Start Data rows
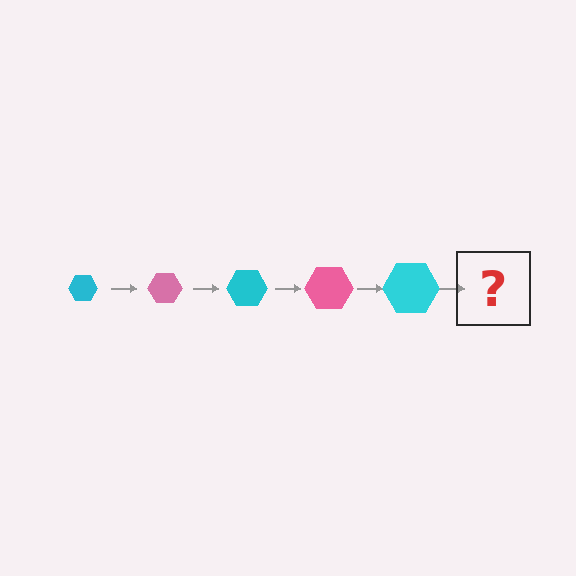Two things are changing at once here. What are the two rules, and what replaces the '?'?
The two rules are that the hexagon grows larger each step and the color cycles through cyan and pink. The '?' should be a pink hexagon, larger than the previous one.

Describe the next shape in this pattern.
It should be a pink hexagon, larger than the previous one.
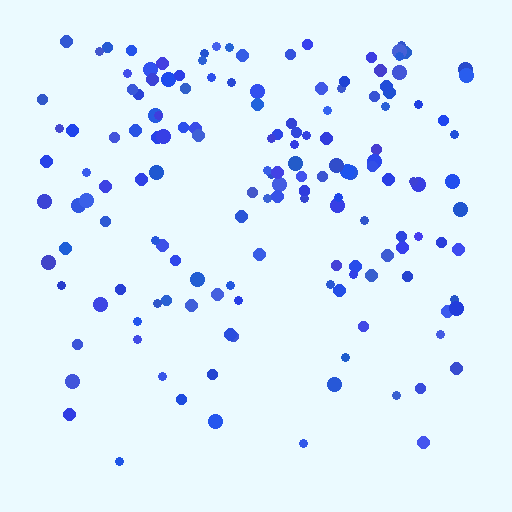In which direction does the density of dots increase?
From bottom to top, with the top side densest.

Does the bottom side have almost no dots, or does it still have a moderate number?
Still a moderate number, just noticeably fewer than the top.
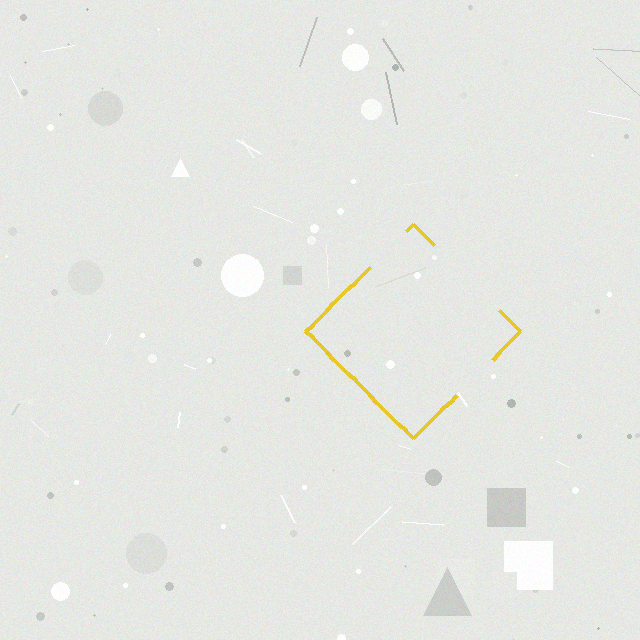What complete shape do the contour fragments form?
The contour fragments form a diamond.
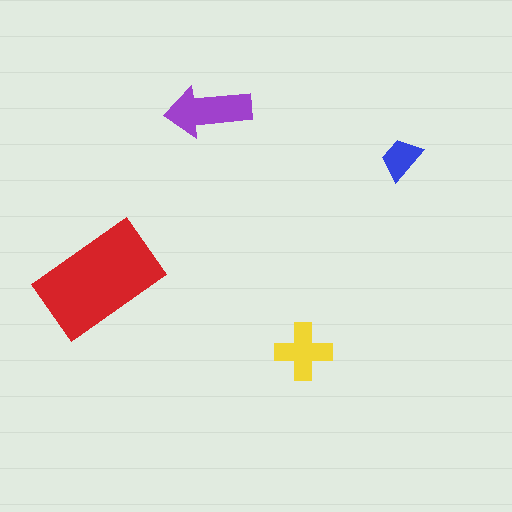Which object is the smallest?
The blue trapezoid.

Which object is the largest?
The red rectangle.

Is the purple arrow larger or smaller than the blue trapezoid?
Larger.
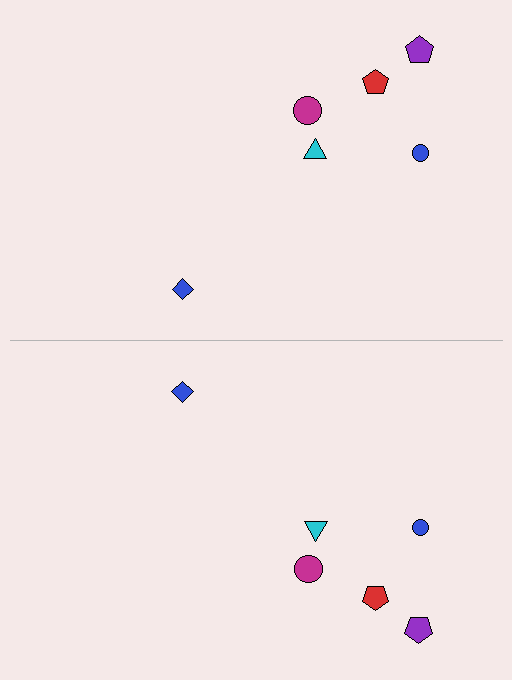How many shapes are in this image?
There are 12 shapes in this image.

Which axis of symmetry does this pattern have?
The pattern has a horizontal axis of symmetry running through the center of the image.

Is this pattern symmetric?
Yes, this pattern has bilateral (reflection) symmetry.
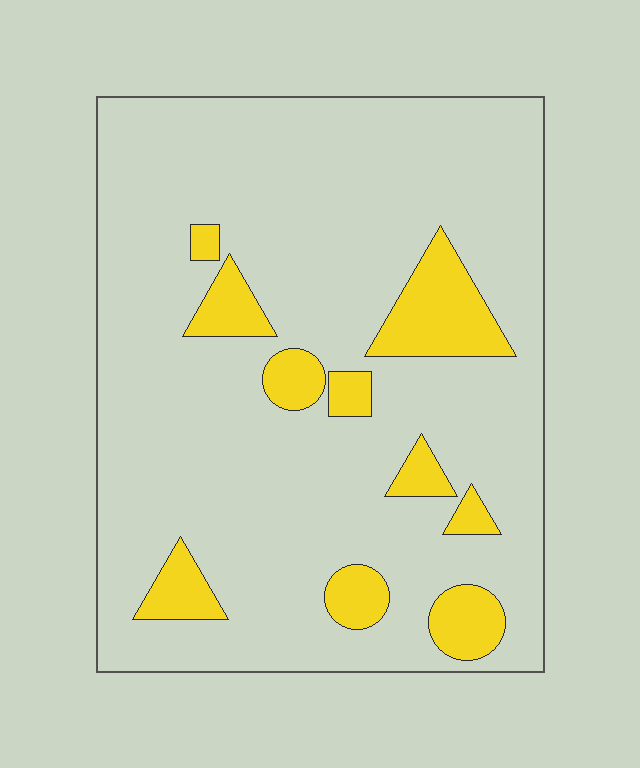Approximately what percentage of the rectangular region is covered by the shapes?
Approximately 15%.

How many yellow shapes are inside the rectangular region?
10.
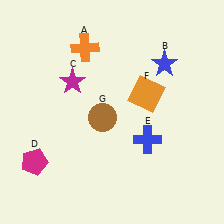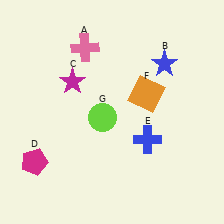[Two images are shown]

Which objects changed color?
A changed from orange to pink. G changed from brown to lime.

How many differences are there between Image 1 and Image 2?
There are 2 differences between the two images.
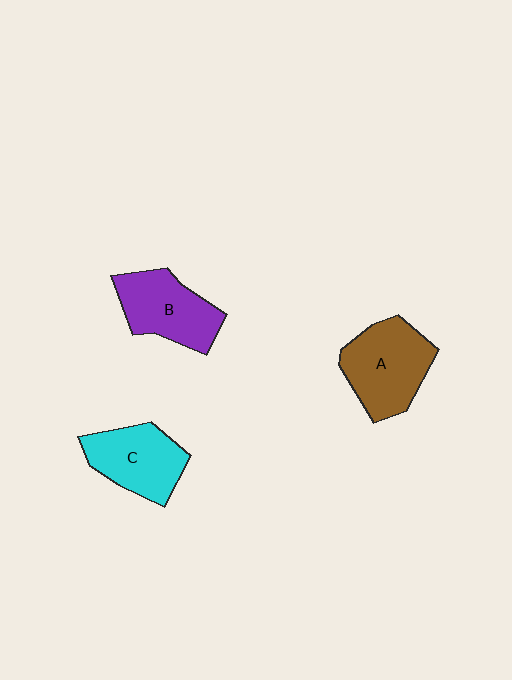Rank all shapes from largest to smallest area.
From largest to smallest: A (brown), B (purple), C (cyan).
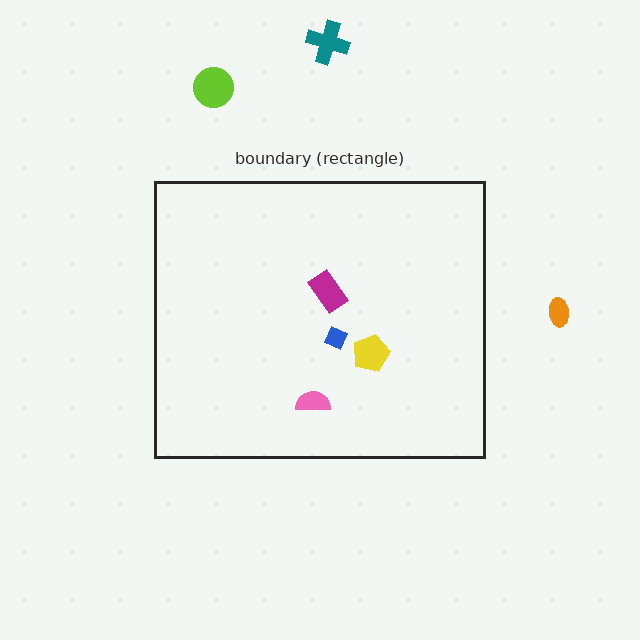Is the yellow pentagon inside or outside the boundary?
Inside.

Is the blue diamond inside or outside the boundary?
Inside.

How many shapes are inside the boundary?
4 inside, 3 outside.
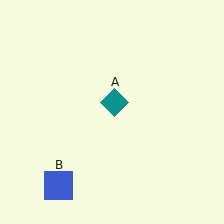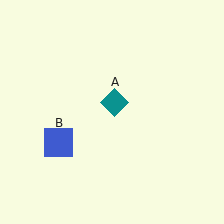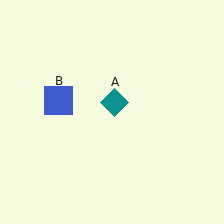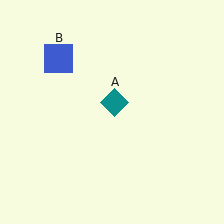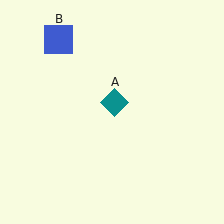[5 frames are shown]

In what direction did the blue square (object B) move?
The blue square (object B) moved up.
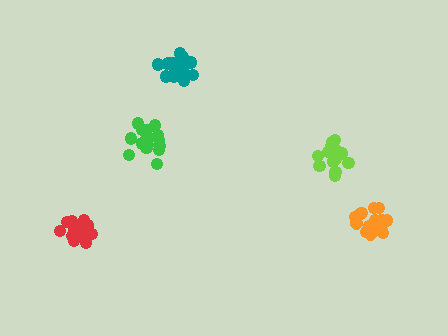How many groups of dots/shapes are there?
There are 5 groups.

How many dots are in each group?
Group 1: 17 dots, Group 2: 17 dots, Group 3: 16 dots, Group 4: 15 dots, Group 5: 17 dots (82 total).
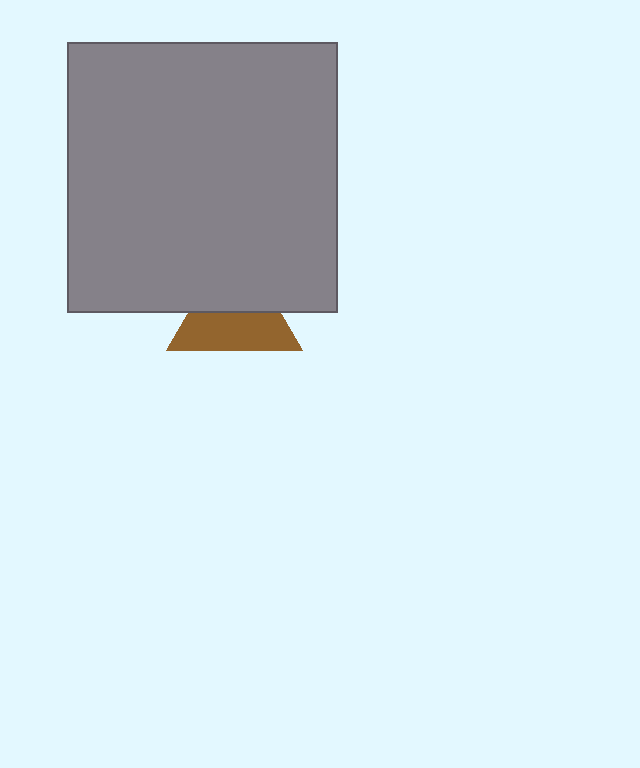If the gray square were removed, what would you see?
You would see the complete brown triangle.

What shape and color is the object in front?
The object in front is a gray square.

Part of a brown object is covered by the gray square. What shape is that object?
It is a triangle.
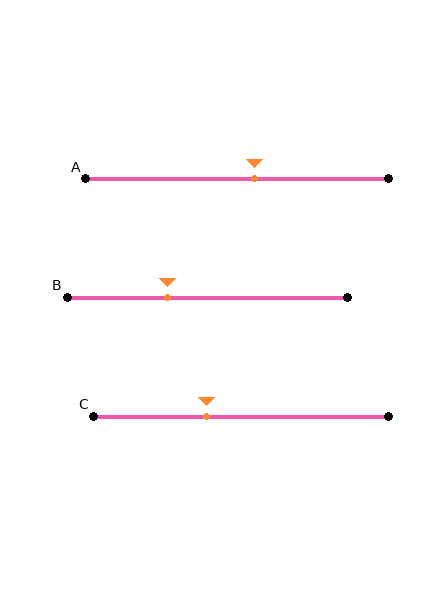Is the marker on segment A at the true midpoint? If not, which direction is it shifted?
No, the marker on segment A is shifted to the right by about 6% of the segment length.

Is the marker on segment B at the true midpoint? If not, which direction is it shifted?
No, the marker on segment B is shifted to the left by about 14% of the segment length.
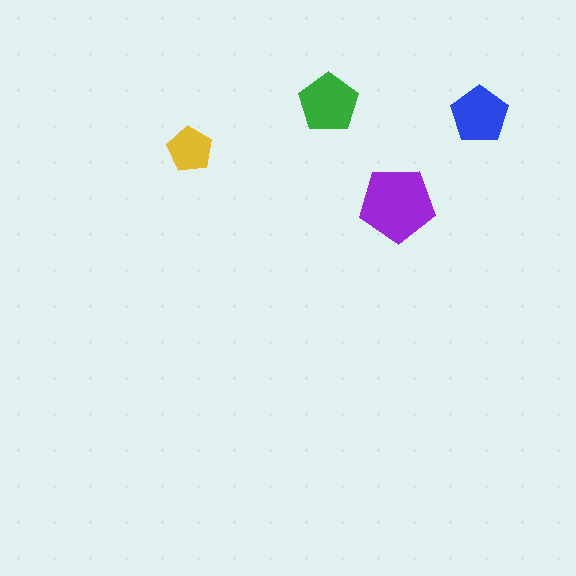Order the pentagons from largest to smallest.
the purple one, the green one, the blue one, the yellow one.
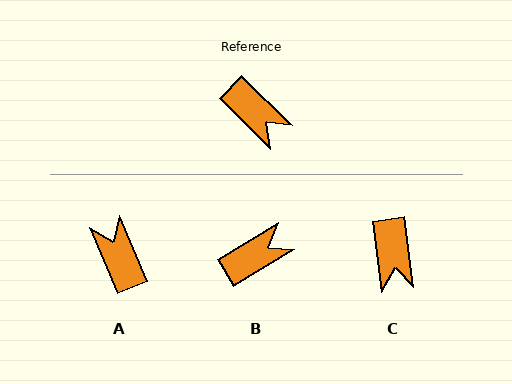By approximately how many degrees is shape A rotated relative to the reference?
Approximately 157 degrees counter-clockwise.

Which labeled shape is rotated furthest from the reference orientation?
A, about 157 degrees away.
End Data rows
▸ **Aim**:
Leave out every picture, and repeat word for word only the lines from the one holding "Order the pentagons from largest to smallest." through the end of the entries above, both ends included.

▸ **Exercise response**:
Order the pentagons from largest to smallest.
the purple one, the green one, the blue one, the yellow one.
By approximately how many degrees is shape A rotated relative to the reference?
Approximately 157 degrees counter-clockwise.

Which labeled shape is rotated furthest from the reference orientation?
A, about 157 degrees away.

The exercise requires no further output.